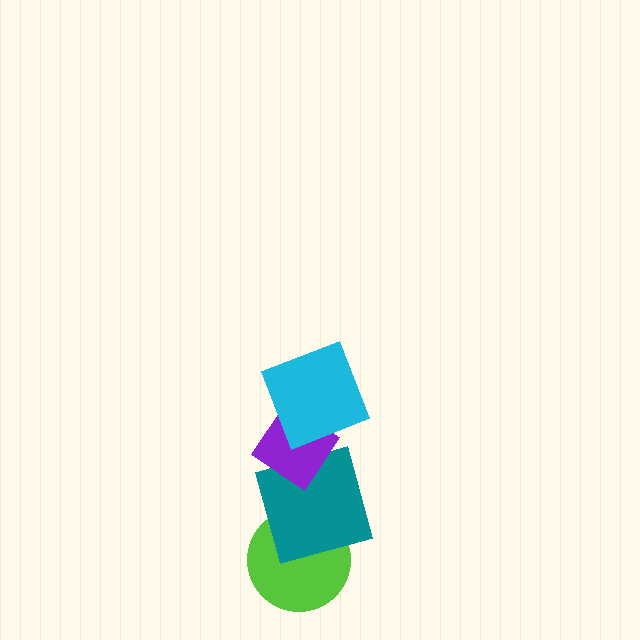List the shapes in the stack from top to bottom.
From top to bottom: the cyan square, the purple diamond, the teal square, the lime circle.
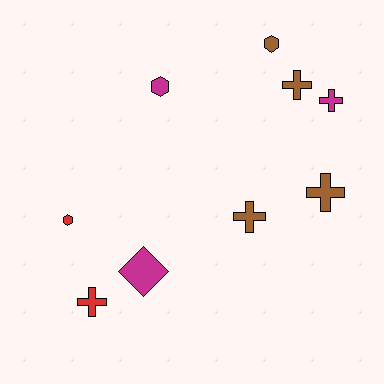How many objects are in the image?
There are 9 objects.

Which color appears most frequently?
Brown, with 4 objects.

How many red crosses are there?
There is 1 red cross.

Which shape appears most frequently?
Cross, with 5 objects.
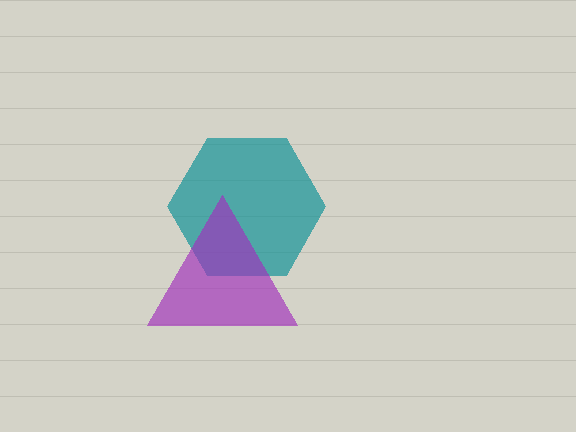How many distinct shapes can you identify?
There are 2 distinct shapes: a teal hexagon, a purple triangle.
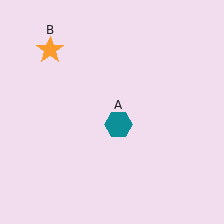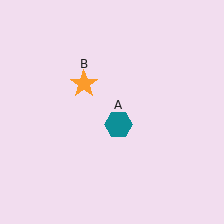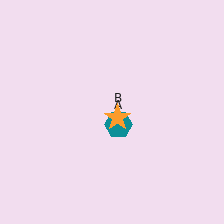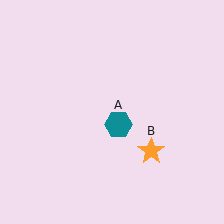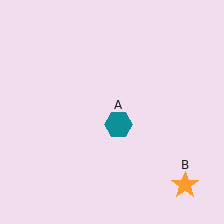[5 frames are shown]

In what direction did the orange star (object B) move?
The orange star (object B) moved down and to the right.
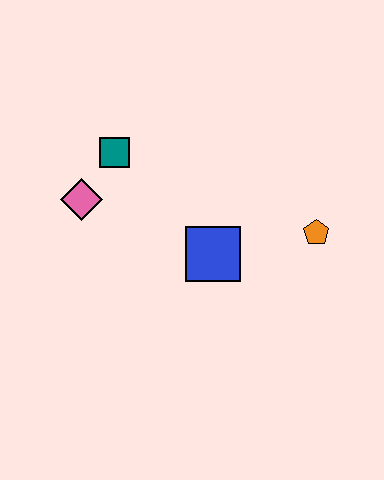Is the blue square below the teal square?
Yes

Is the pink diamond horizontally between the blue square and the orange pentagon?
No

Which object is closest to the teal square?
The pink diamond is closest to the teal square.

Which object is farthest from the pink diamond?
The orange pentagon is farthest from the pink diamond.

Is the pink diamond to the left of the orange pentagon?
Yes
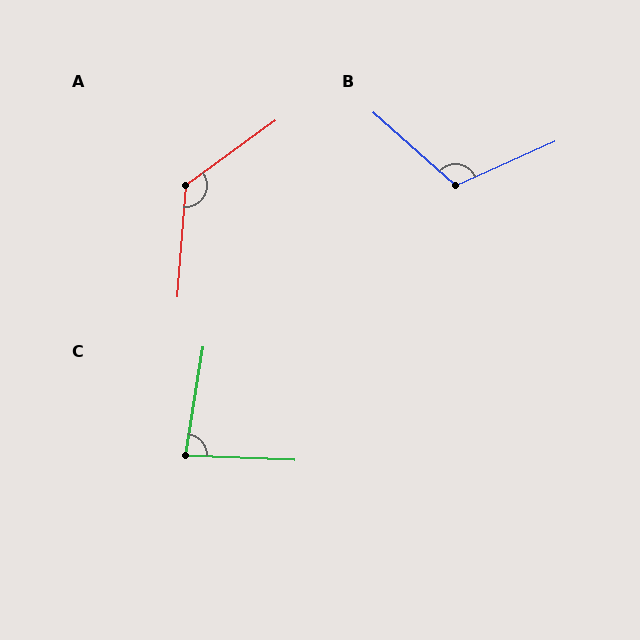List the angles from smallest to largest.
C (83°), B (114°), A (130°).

⁂

- [Objective]: Please write out the material from the line containing "[5 frames are shown]" to its final line, both inclusive, exactly as it appears; pictures are not part of the copy.

- [Answer for the task]:
[5 frames are shown]

In what direction did the orange star (object B) move?
The orange star (object B) moved down and to the right.
Is the blue square below the teal square?
Yes

Is the pink diamond horizontally between the blue square and the orange pentagon?
No

Which object is closest to the teal square?
The pink diamond is closest to the teal square.

Which object is farthest from the pink diamond?
The orange pentagon is farthest from the pink diamond.

Is the pink diamond to the left of the orange pentagon?
Yes
List the angles from smallest to largest.
C (83°), B (114°), A (130°).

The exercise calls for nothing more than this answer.